Written problem: Give the entries back exactly, dropping each image.

Entries from a figure question set:
◆ ◆ ◆ ◆ ◆ ◆ ◆

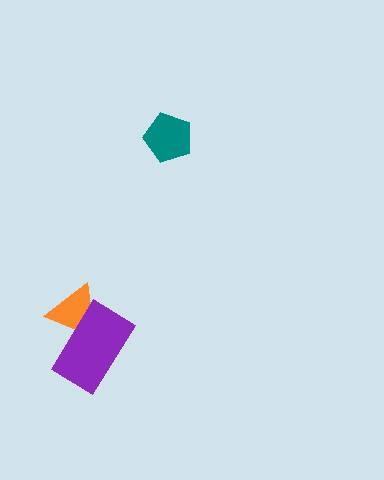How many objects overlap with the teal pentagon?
0 objects overlap with the teal pentagon.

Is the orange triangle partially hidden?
Yes, it is partially covered by another shape.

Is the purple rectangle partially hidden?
No, no other shape covers it.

◆ ◆ ◆ ◆ ◆ ◆ ◆

Exercise response:
How many objects overlap with the teal pentagon?
0 objects overlap with the teal pentagon.

Is the orange triangle partially hidden?
Yes, it is partially covered by another shape.

Is the purple rectangle partially hidden?
No, no other shape covers it.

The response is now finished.